Output each line exactly as it appears, skipping any embedded picture.
——
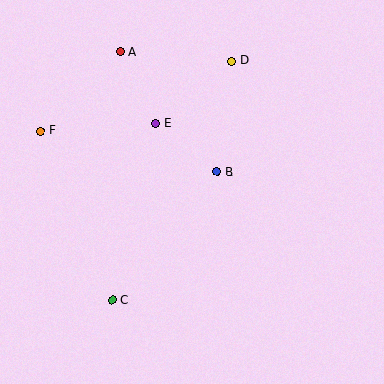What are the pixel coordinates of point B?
Point B is at (217, 172).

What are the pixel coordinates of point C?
Point C is at (113, 300).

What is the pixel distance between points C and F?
The distance between C and F is 184 pixels.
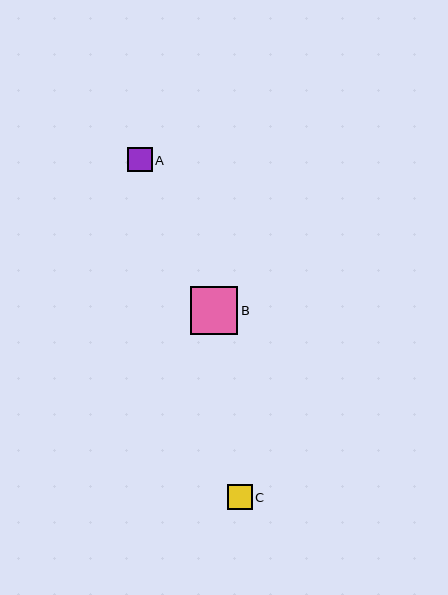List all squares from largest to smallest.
From largest to smallest: B, C, A.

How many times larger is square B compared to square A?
Square B is approximately 2.0 times the size of square A.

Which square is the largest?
Square B is the largest with a size of approximately 48 pixels.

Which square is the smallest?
Square A is the smallest with a size of approximately 24 pixels.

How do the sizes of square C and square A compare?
Square C and square A are approximately the same size.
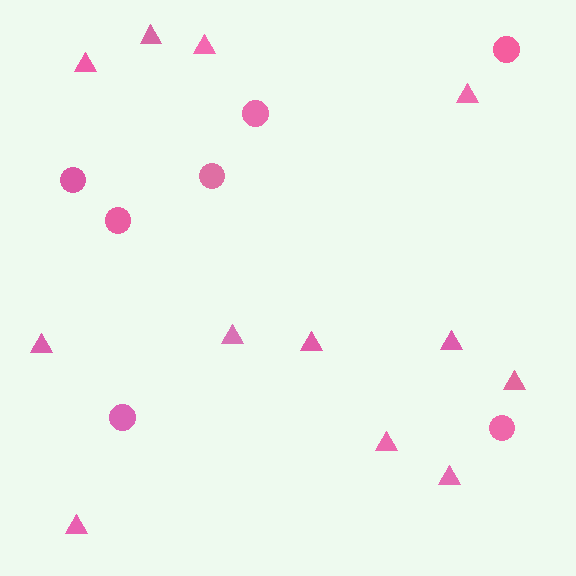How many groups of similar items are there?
There are 2 groups: one group of triangles (12) and one group of circles (7).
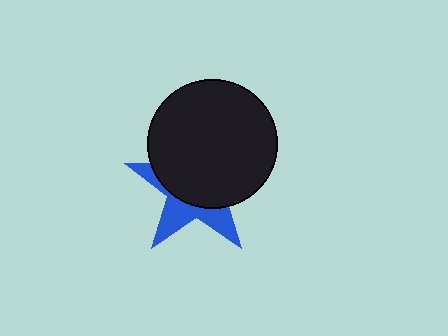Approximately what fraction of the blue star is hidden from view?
Roughly 64% of the blue star is hidden behind the black circle.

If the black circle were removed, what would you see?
You would see the complete blue star.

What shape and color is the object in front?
The object in front is a black circle.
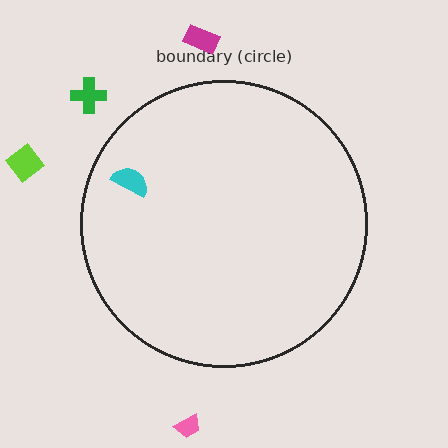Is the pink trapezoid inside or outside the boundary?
Outside.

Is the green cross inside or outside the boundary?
Outside.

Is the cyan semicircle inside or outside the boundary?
Inside.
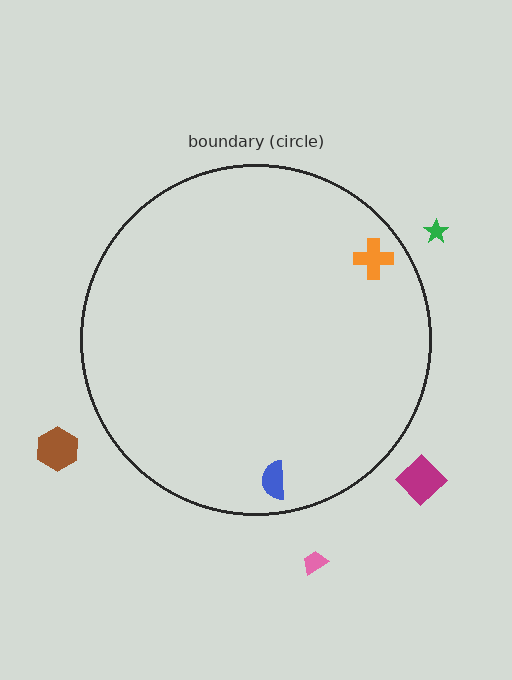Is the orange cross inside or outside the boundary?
Inside.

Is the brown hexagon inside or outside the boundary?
Outside.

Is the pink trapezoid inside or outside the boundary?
Outside.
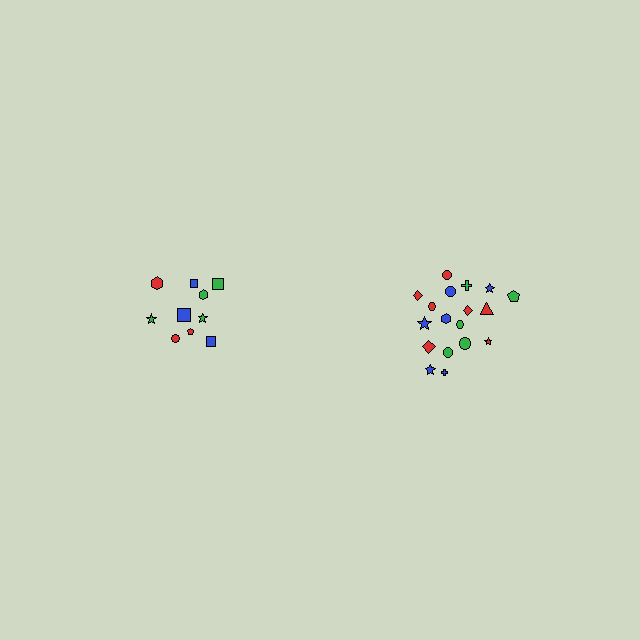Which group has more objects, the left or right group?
The right group.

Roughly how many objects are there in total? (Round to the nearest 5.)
Roughly 30 objects in total.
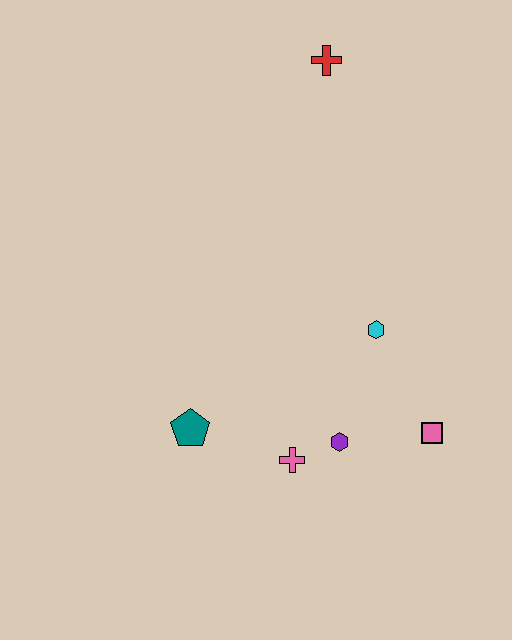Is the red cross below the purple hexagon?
No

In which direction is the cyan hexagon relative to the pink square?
The cyan hexagon is above the pink square.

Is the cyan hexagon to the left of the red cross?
No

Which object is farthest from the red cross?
The pink cross is farthest from the red cross.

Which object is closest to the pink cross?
The purple hexagon is closest to the pink cross.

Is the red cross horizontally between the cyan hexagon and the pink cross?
Yes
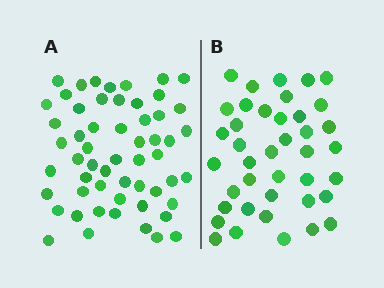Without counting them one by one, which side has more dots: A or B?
Region A (the left region) has more dots.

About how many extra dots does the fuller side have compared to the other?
Region A has approximately 15 more dots than region B.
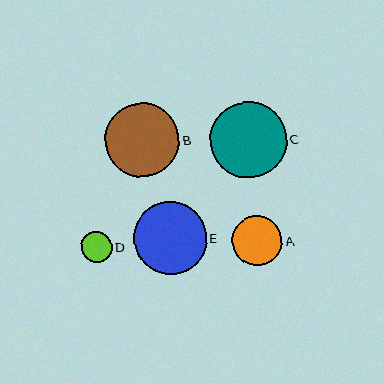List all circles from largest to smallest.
From largest to smallest: C, B, E, A, D.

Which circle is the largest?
Circle C is the largest with a size of approximately 76 pixels.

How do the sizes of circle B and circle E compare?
Circle B and circle E are approximately the same size.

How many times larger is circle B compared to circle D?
Circle B is approximately 2.4 times the size of circle D.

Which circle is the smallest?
Circle D is the smallest with a size of approximately 31 pixels.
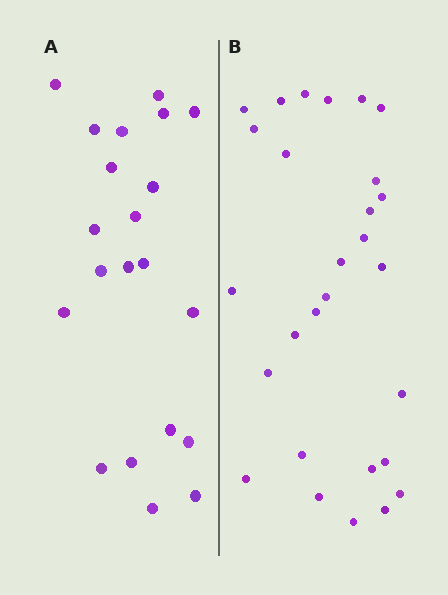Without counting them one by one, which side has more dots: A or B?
Region B (the right region) has more dots.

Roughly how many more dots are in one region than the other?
Region B has roughly 8 or so more dots than region A.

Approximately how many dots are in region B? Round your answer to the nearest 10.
About 30 dots. (The exact count is 28, which rounds to 30.)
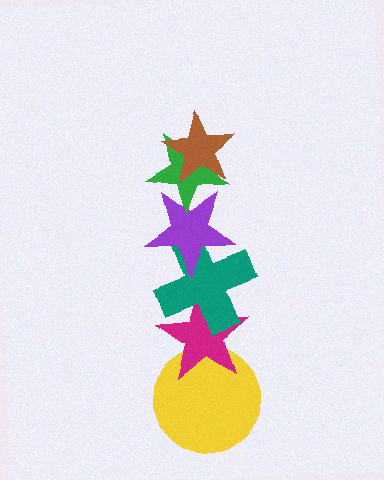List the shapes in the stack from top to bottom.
From top to bottom: the brown star, the green star, the purple star, the teal cross, the magenta star, the yellow circle.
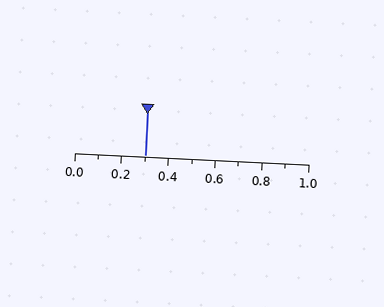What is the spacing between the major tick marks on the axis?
The major ticks are spaced 0.2 apart.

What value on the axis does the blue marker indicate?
The marker indicates approximately 0.3.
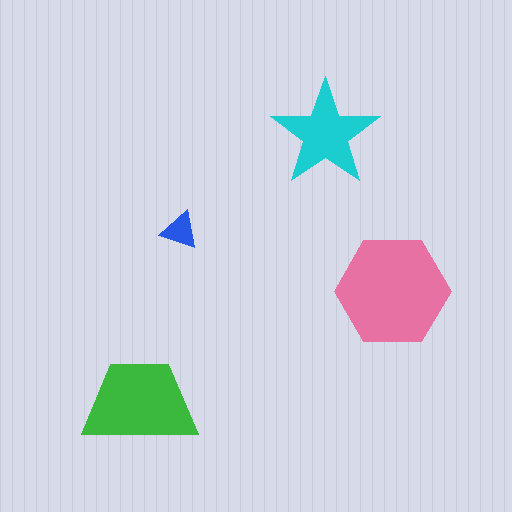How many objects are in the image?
There are 4 objects in the image.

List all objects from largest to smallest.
The pink hexagon, the green trapezoid, the cyan star, the blue triangle.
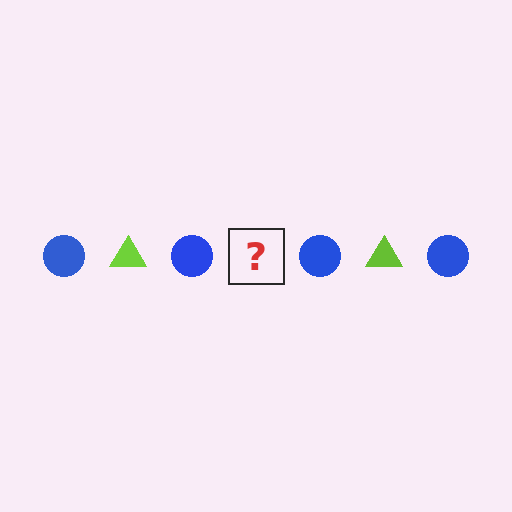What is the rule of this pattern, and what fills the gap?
The rule is that the pattern alternates between blue circle and lime triangle. The gap should be filled with a lime triangle.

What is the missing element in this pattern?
The missing element is a lime triangle.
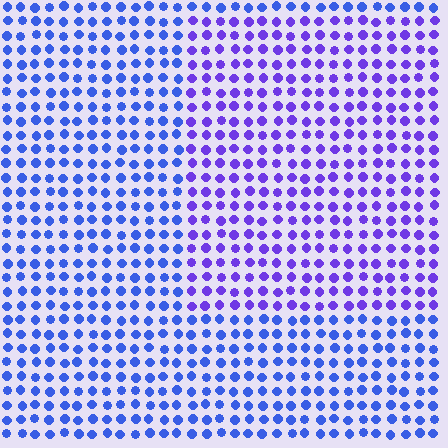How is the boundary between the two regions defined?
The boundary is defined purely by a slight shift in hue (about 32 degrees). Spacing, size, and orientation are identical on both sides.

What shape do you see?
I see a rectangle.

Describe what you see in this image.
The image is filled with small blue elements in a uniform arrangement. A rectangle-shaped region is visible where the elements are tinted to a slightly different hue, forming a subtle color boundary.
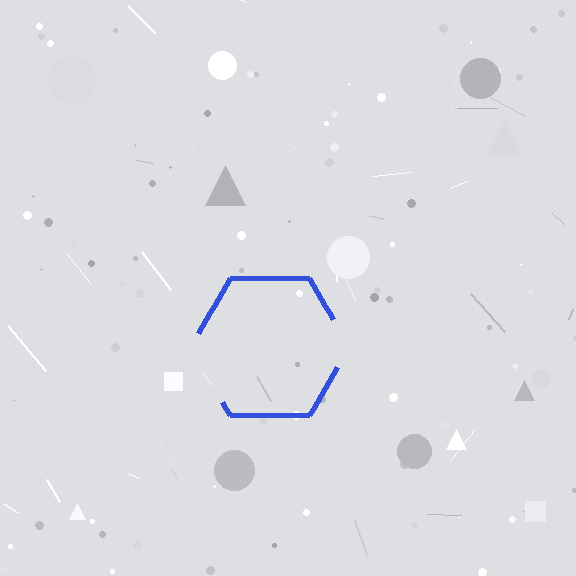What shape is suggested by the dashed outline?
The dashed outline suggests a hexagon.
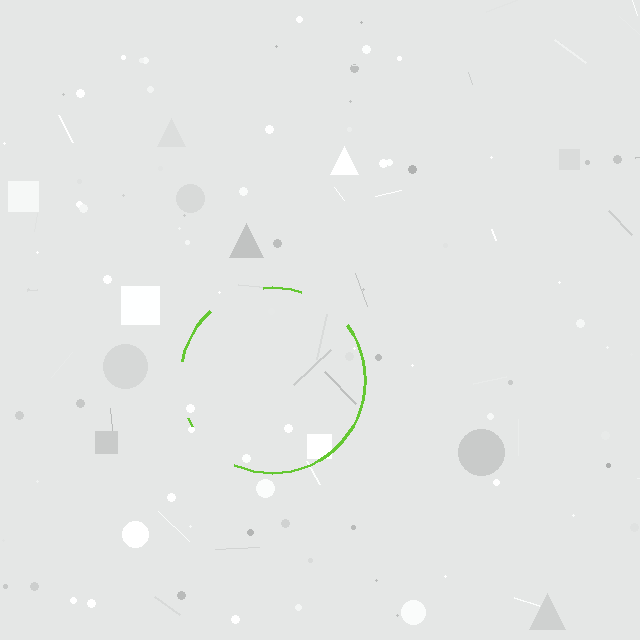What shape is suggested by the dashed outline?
The dashed outline suggests a circle.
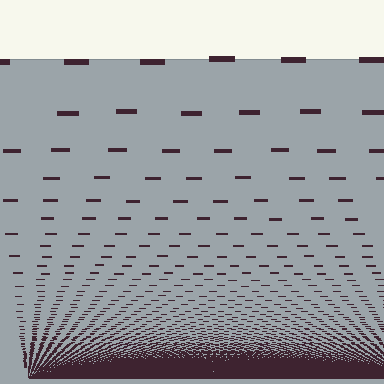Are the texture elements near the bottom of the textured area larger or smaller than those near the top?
Smaller. The gradient is inverted — elements near the bottom are smaller and denser.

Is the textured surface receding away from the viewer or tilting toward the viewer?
The surface appears to tilt toward the viewer. Texture elements get larger and sparser toward the top.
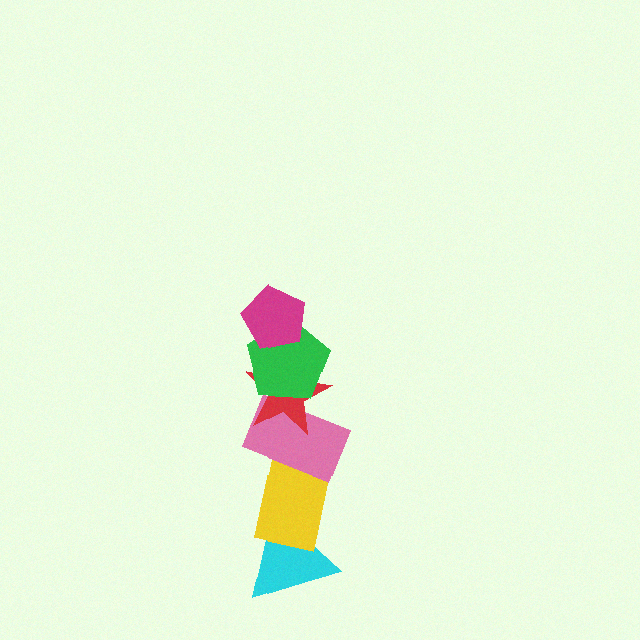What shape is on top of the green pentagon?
The magenta pentagon is on top of the green pentagon.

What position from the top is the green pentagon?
The green pentagon is 2nd from the top.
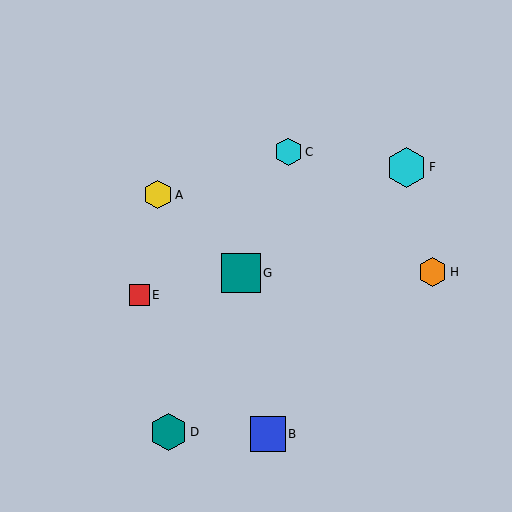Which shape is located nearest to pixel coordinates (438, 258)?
The orange hexagon (labeled H) at (432, 272) is nearest to that location.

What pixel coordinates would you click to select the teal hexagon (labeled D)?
Click at (169, 432) to select the teal hexagon D.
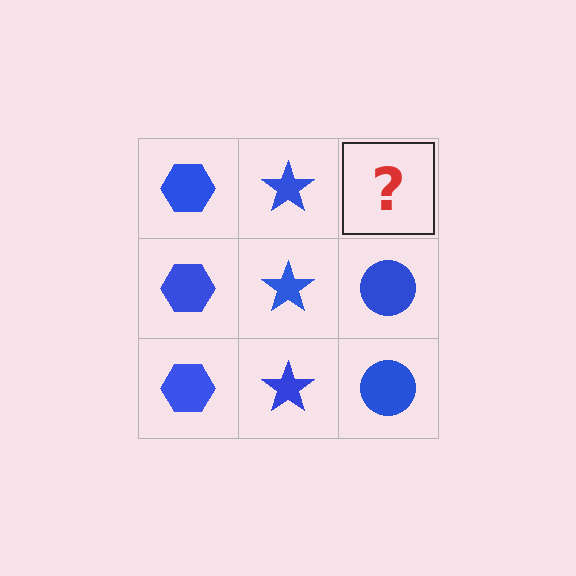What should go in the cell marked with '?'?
The missing cell should contain a blue circle.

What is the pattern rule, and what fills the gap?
The rule is that each column has a consistent shape. The gap should be filled with a blue circle.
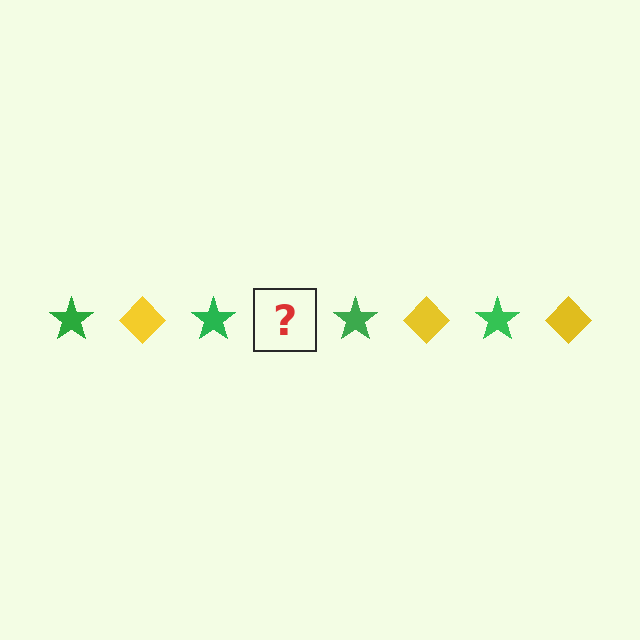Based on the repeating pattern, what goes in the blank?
The blank should be a yellow diamond.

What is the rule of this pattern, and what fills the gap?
The rule is that the pattern alternates between green star and yellow diamond. The gap should be filled with a yellow diamond.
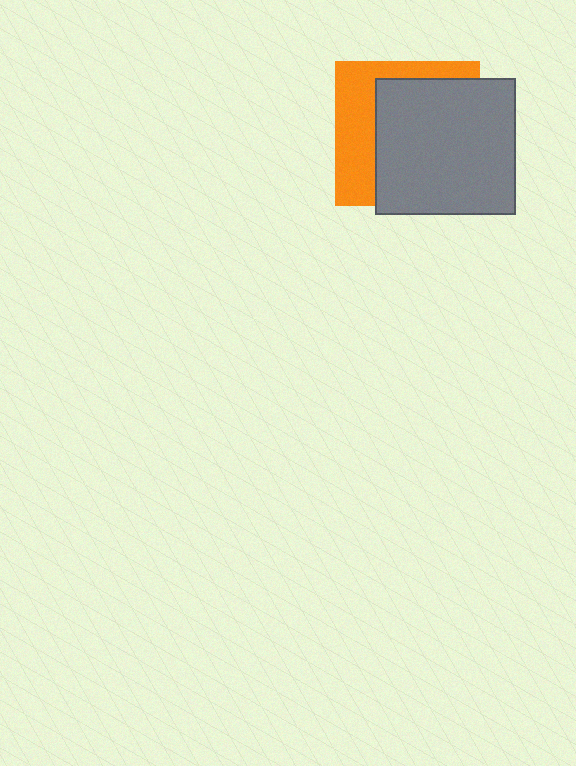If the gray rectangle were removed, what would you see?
You would see the complete orange square.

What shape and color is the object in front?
The object in front is a gray rectangle.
——
▸ ANSWER FOR THE TASK:
What are the pixel coordinates of point B?
Point B is at (217, 172).

What are the pixel coordinates of point C?
Point C is at (113, 300).

What is the pixel distance between points C and F?
The distance between C and F is 184 pixels.
List all squares from largest to smallest.
From largest to smallest: B, C, A.

How many times larger is square B compared to square A?
Square B is approximately 2.0 times the size of square A.

Which square is the largest?
Square B is the largest with a size of approximately 48 pixels.

Which square is the smallest?
Square A is the smallest with a size of approximately 24 pixels.

How do the sizes of square C and square A compare?
Square C and square A are approximately the same size.
How many groups of similar items are there?
There are 2 groups: one group of triangles (12) and one group of circles (7).
Approximately what fraction of the blue star is hidden from view?
Roughly 64% of the blue star is hidden behind the black circle.

If the black circle were removed, what would you see?
You would see the complete blue star.

What shape and color is the object in front?
The object in front is a black circle.
Is the pink trapezoid inside or outside the boundary?
Outside.

Is the green cross inside or outside the boundary?
Outside.

Is the cyan semicircle inside or outside the boundary?
Inside.
Is the orange cross inside or outside the boundary?
Inside.

Is the brown hexagon inside or outside the boundary?
Outside.

Is the pink trapezoid inside or outside the boundary?
Outside.
Which group has more objects, the left or right group?
The right group.

Roughly how many objects are there in total? (Round to the nearest 5.)
Roughly 30 objects in total.
Is the red cross below the purple hexagon?
No

In which direction is the cyan hexagon relative to the pink square?
The cyan hexagon is above the pink square.

Is the cyan hexagon to the left of the red cross?
No

Which object is farthest from the red cross?
The pink cross is farthest from the red cross.

Which object is closest to the pink cross?
The purple hexagon is closest to the pink cross.

Is the red cross horizontally between the cyan hexagon and the pink cross?
Yes
Without counting them one by one, which side has more dots: A or B?
Region A (the left region) has more dots.

About how many extra dots does the fuller side have compared to the other?
Region A has approximately 15 more dots than region B.
List all circles from largest to smallest.
From largest to smallest: C, B, E, A, D.

Which circle is the largest?
Circle C is the largest with a size of approximately 76 pixels.

How do the sizes of circle B and circle E compare?
Circle B and circle E are approximately the same size.

How many times larger is circle B compared to circle D?
Circle B is approximately 2.4 times the size of circle D.

Which circle is the smallest?
Circle D is the smallest with a size of approximately 31 pixels.
Without counting them one by one, which side has more dots: A or B?
Region B (the right region) has more dots.

Roughly how many more dots are in one region than the other?
Region B has roughly 8 or so more dots than region A.

Approximately how many dots are in region B? Round your answer to the nearest 10.
About 30 dots. (The exact count is 28, which rounds to 30.)
List the shapes in the stack from top to bottom.
From top to bottom: the brown star, the green star, the purple star, the teal cross, the magenta star, the yellow circle.
What is the spacing between the major tick marks on the axis?
The major ticks are spaced 0.2 apart.

What value on the axis does the blue marker indicate?
The marker indicates approximately 0.3.
How many objects are in the image?
There are 4 objects in the image.

List all objects from largest to smallest.
The pink hexagon, the green trapezoid, the cyan star, the blue triangle.
What is the rule of this pattern, and what fills the gap?
The rule is that the pattern alternates between blue circle and lime triangle. The gap should be filled with a lime triangle.

What is the missing element in this pattern?
The missing element is a lime triangle.
How is the boundary between the two regions defined?
The boundary is defined purely by a slight shift in hue (about 32 degrees). Spacing, size, and orientation are identical on both sides.

What shape do you see?
I see a rectangle.

Describe what you see in this image.
The image is filled with small blue elements in a uniform arrangement. A rectangle-shaped region is visible where the elements are tinted to a slightly different hue, forming a subtle color boundary.
What shape is suggested by the dashed outline?
The dashed outline suggests a hexagon.
What shape is suggested by the dashed outline?
The dashed outline suggests a circle.
Are the texture elements near the bottom of the textured area larger or smaller than those near the top?
Smaller. The gradient is inverted — elements near the bottom are smaller and denser.

Is the textured surface receding away from the viewer or tilting toward the viewer?
The surface appears to tilt toward the viewer. Texture elements get larger and sparser toward the top.
What shape is on top of the green pentagon?
The magenta pentagon is on top of the green pentagon.

What position from the top is the green pentagon?
The green pentagon is 2nd from the top.
Which shape is located nearest to pixel coordinates (438, 258)?
The orange hexagon (labeled H) at (432, 272) is nearest to that location.

What pixel coordinates would you click to select the teal hexagon (labeled D)?
Click at (169, 432) to select the teal hexagon D.
What should go in the cell marked with '?'?
The missing cell should contain a blue circle.

What is the pattern rule, and what fills the gap?
The rule is that each column has a consistent shape. The gap should be filled with a blue circle.
Based on the repeating pattern, what goes in the blank?
The blank should be a yellow diamond.

What is the rule of this pattern, and what fills the gap?
The rule is that the pattern alternates between green star and yellow diamond. The gap should be filled with a yellow diamond.
If the gray rectangle were removed, what would you see?
You would see the complete orange square.

What shape and color is the object in front?
The object in front is a gray rectangle.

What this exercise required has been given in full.